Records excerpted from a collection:
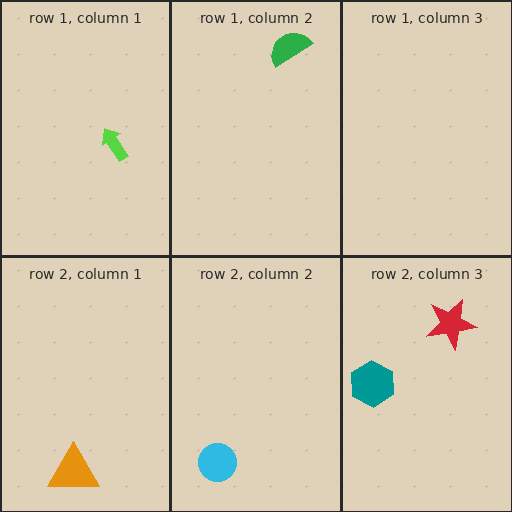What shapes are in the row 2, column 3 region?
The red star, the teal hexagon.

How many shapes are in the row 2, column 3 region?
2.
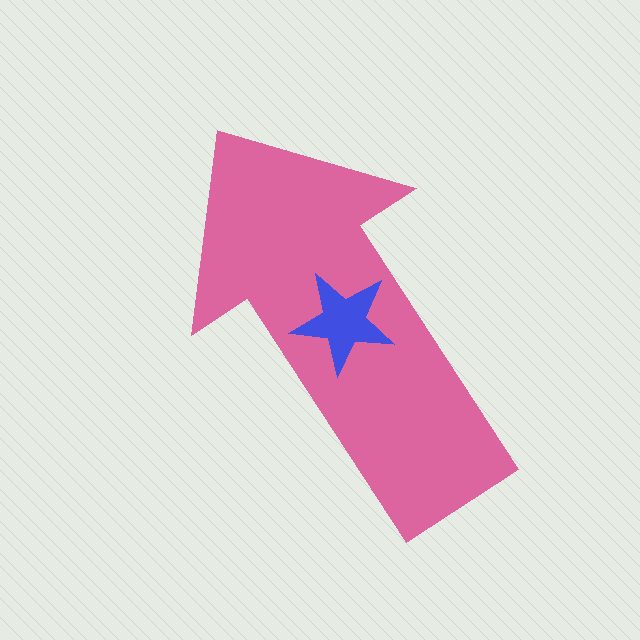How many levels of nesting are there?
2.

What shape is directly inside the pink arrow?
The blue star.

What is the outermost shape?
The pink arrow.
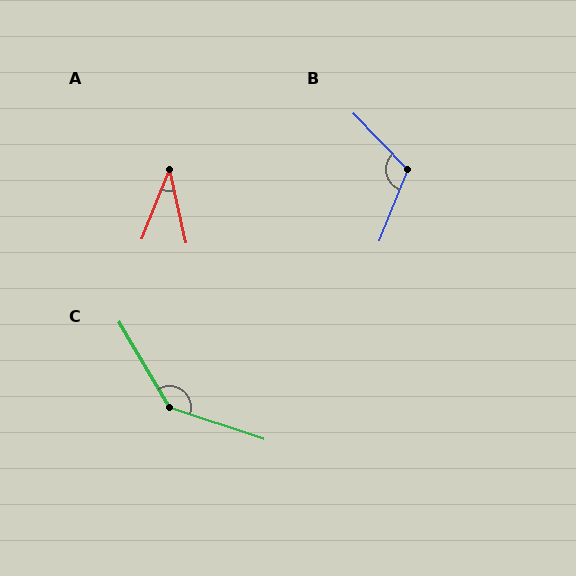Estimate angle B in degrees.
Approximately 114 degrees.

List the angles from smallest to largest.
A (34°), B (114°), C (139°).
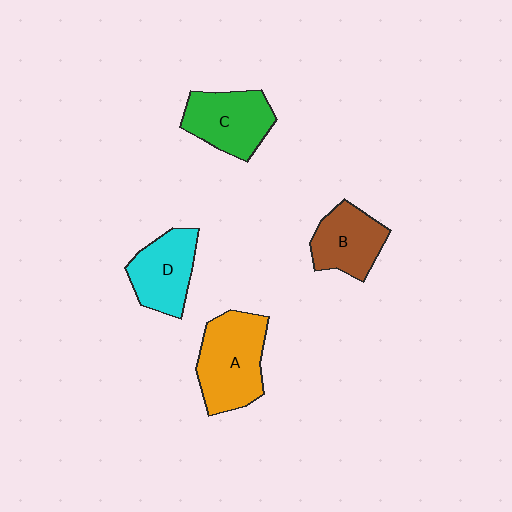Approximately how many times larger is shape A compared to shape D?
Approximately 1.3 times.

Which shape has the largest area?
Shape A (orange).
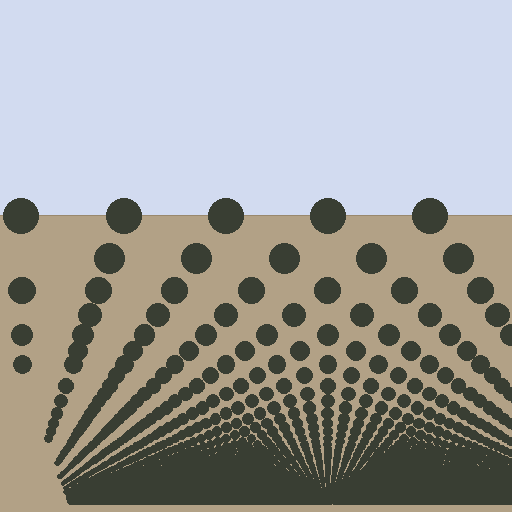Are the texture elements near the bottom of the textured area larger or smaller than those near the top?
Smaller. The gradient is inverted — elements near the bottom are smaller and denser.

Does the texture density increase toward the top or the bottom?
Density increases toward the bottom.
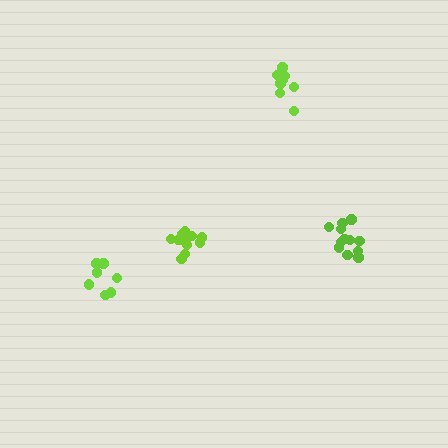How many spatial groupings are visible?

_The problem_. Every line from the one containing "Estimate angle B in degrees." through the end of the entries above, both included, should be extracted exactly, with pictures left out.

_Complete output_.
Estimate angle B in degrees.
Approximately 114 degrees.

List the angles from smallest to largest.
A (34°), B (114°), C (139°).
Approximately how many times larger is shape A compared to shape D?
Approximately 1.3 times.

Which shape has the largest area?
Shape A (orange).
Are the texture elements near the bottom of the textured area larger or smaller than those near the top?
Smaller. The gradient is inverted — elements near the bottom are smaller and denser.

Does the texture density increase toward the top or the bottom?
Density increases toward the bottom.
How many spatial groupings are visible?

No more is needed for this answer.